## Given problem
Copy out the data below from the line containing "Are the marks" to the line containing "How many purple objects are in this image?", both lines included, with all images left out.
## BEGIN Items
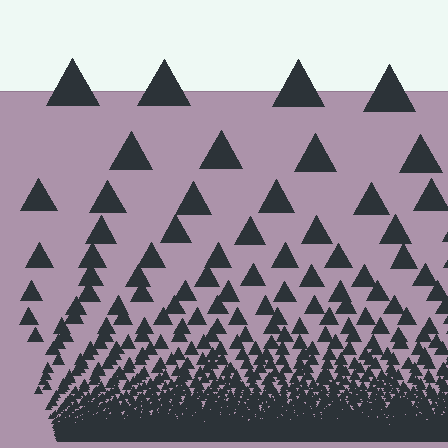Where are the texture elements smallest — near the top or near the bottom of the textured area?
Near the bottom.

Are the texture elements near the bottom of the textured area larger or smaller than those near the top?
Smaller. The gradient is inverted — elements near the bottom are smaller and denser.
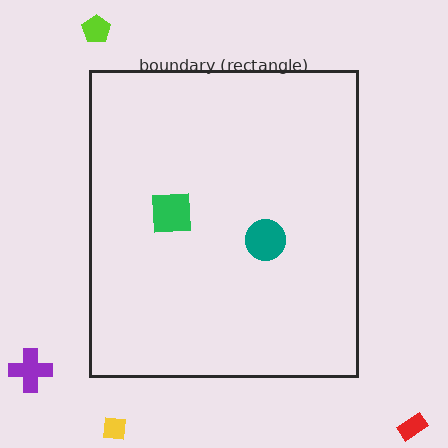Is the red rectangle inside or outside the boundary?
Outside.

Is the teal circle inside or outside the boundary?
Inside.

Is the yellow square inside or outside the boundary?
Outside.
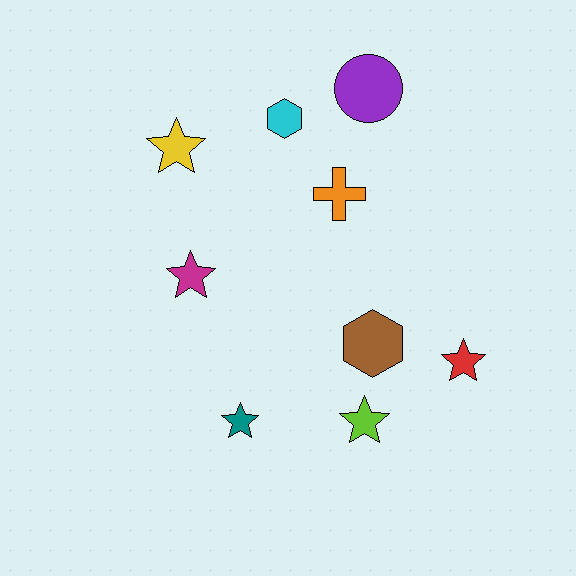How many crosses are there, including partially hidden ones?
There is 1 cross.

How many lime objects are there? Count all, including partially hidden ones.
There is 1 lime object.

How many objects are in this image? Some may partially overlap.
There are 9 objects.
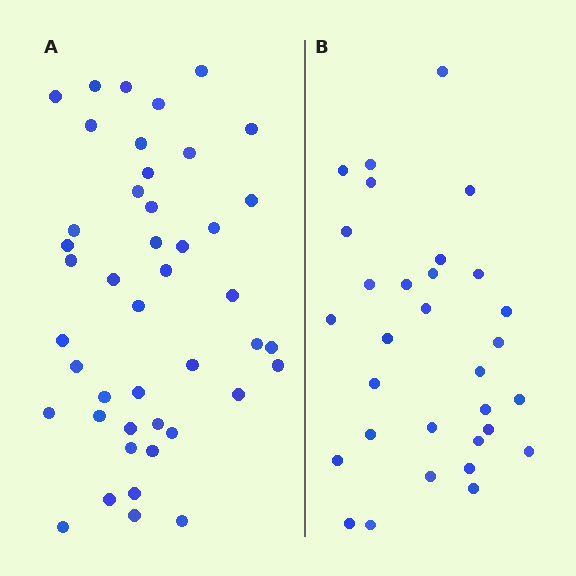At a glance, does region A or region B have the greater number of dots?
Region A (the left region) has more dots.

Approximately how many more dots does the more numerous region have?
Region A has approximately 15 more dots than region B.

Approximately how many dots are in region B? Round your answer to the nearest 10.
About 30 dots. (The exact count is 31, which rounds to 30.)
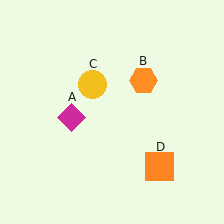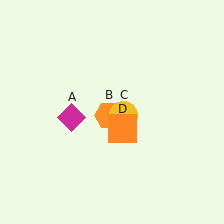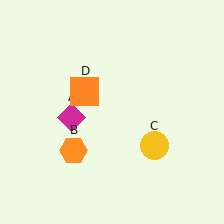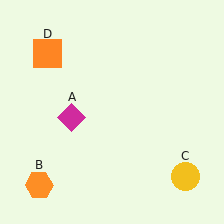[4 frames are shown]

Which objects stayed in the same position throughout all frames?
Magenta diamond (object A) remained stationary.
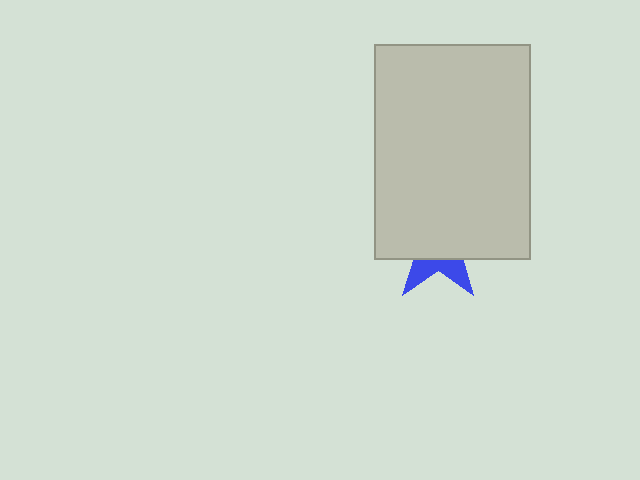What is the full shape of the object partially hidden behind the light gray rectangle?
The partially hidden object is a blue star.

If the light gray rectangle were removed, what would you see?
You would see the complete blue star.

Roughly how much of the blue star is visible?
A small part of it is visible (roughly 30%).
## END Items
## BEGIN Items
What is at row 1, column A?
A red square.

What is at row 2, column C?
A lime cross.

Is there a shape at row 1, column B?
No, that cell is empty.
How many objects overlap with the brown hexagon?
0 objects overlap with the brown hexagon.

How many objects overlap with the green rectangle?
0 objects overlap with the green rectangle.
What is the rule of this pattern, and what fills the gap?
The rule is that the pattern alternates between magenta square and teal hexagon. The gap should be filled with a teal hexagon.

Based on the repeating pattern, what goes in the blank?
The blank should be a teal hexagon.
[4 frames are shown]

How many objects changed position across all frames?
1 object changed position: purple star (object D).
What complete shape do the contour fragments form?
## END Items
## BEGIN Items
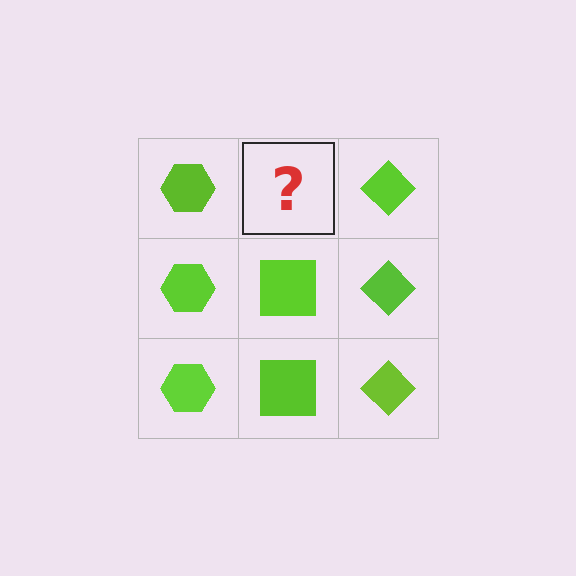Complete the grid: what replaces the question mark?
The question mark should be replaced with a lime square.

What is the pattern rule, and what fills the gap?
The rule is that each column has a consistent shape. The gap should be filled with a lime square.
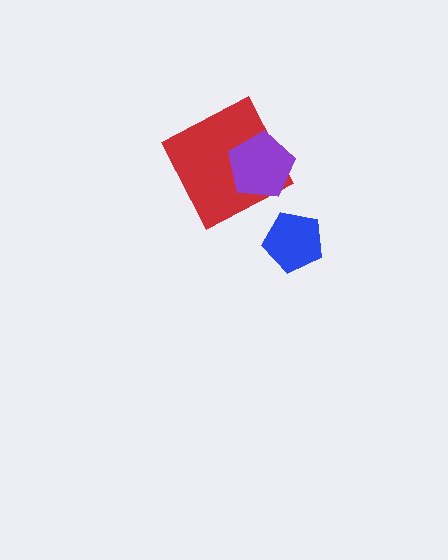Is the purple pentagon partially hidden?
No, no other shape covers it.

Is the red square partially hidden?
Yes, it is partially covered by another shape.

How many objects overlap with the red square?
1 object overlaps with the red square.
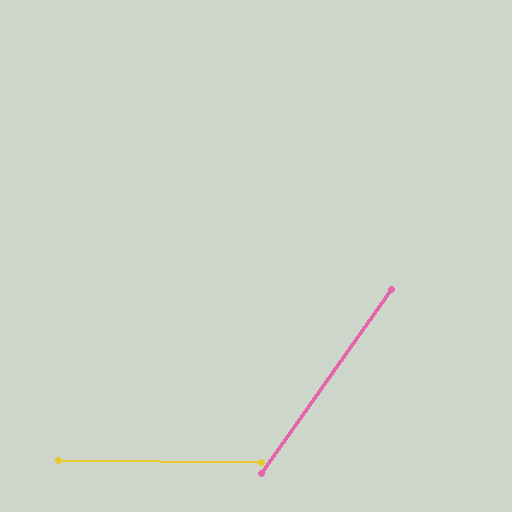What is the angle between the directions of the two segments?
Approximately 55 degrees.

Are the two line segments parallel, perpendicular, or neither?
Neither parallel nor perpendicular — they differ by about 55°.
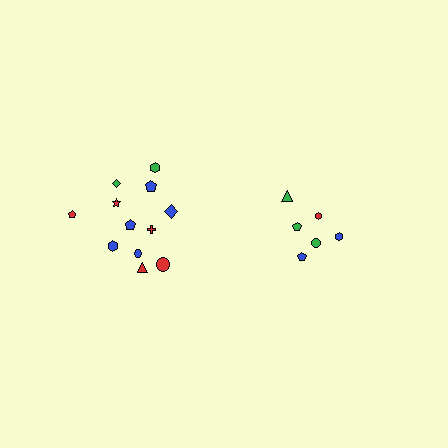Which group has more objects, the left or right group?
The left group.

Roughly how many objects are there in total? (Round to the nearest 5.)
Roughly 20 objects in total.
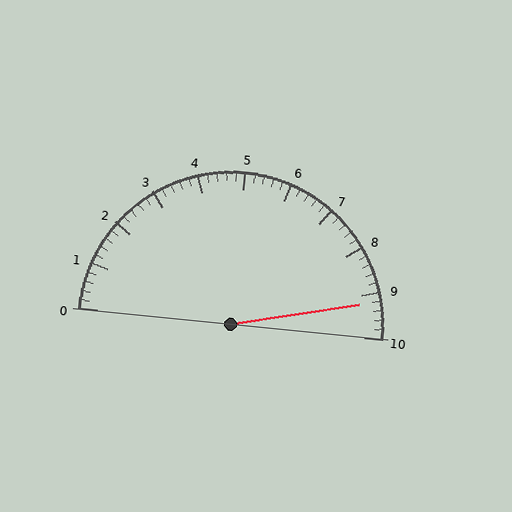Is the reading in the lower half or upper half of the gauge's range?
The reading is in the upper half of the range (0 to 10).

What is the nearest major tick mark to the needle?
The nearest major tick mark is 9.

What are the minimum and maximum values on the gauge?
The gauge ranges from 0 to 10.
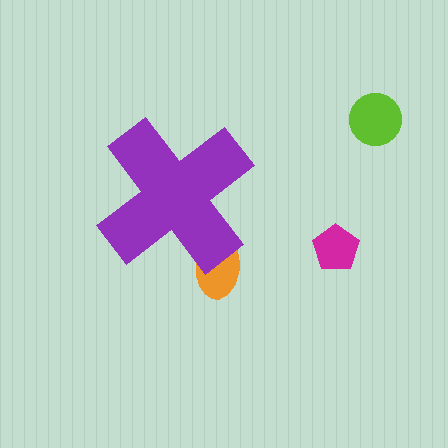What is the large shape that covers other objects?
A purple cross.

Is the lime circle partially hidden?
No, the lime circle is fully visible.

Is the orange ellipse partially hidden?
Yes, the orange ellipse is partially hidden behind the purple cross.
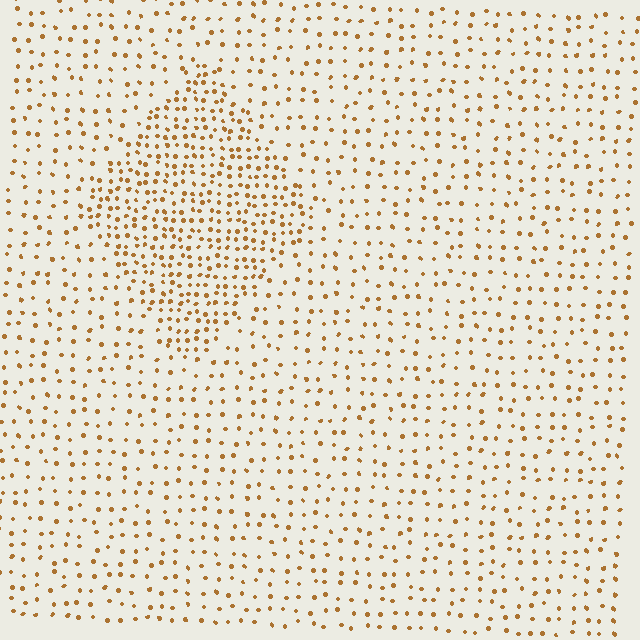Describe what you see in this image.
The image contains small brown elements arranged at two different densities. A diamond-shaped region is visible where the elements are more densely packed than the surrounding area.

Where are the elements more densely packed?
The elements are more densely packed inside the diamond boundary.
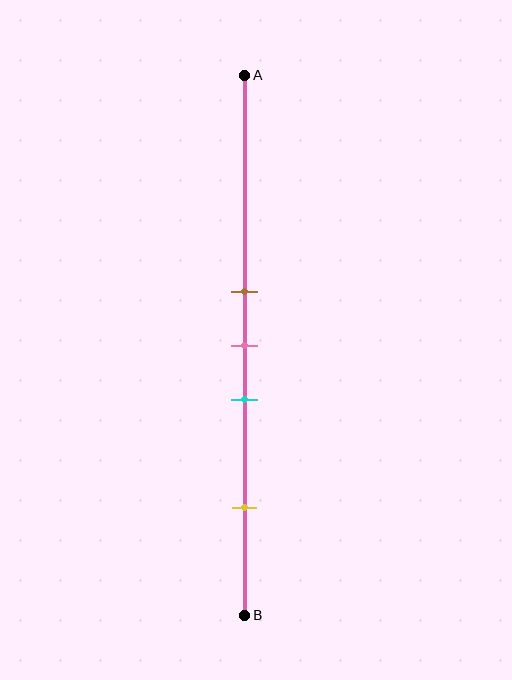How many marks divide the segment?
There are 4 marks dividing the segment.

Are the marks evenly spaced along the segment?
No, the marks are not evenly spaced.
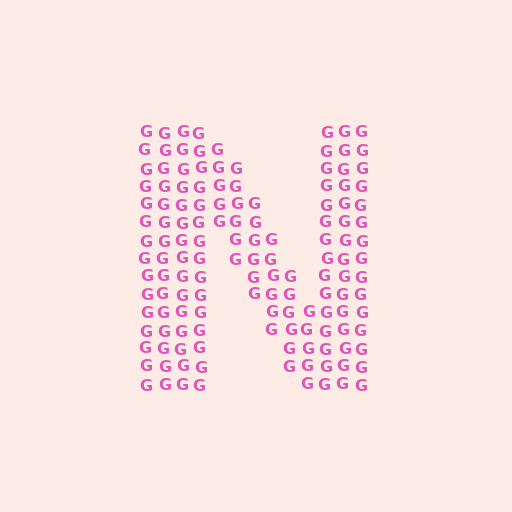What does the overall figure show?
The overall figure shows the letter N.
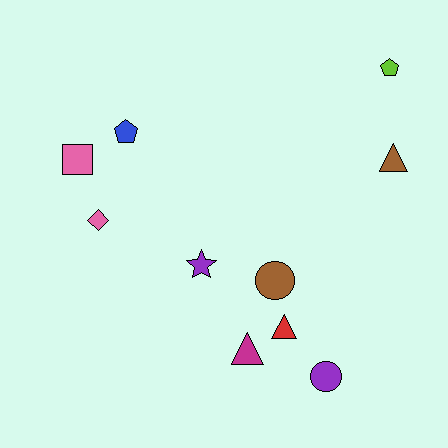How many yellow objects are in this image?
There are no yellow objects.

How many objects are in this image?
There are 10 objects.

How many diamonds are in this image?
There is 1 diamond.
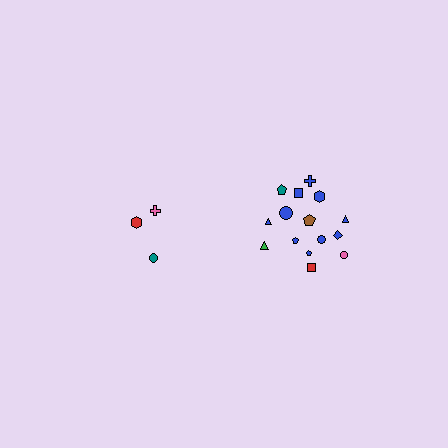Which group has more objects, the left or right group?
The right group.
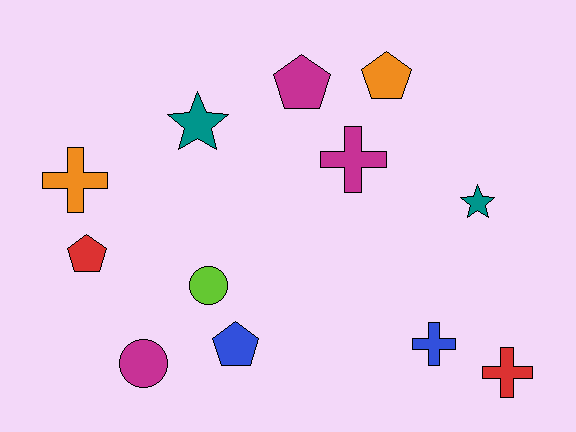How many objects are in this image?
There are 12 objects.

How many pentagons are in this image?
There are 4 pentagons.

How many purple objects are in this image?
## END Items
## Reply to the exercise
Are the marks evenly spaced along the segment?
No, the marks are not evenly spaced.
What does the overall figure show?
The overall figure shows the letter N.
How many yellow objects are in this image?
There are no yellow objects.

How many objects are in this image?
There are 10 objects.

How many diamonds are in this image?
There is 1 diamond.
Which group has more objects, the left or right group?
The right group.
How many objects are in this image?
There are 12 objects.

How many pentagons are in this image?
There are 4 pentagons.

How many purple objects are in this image?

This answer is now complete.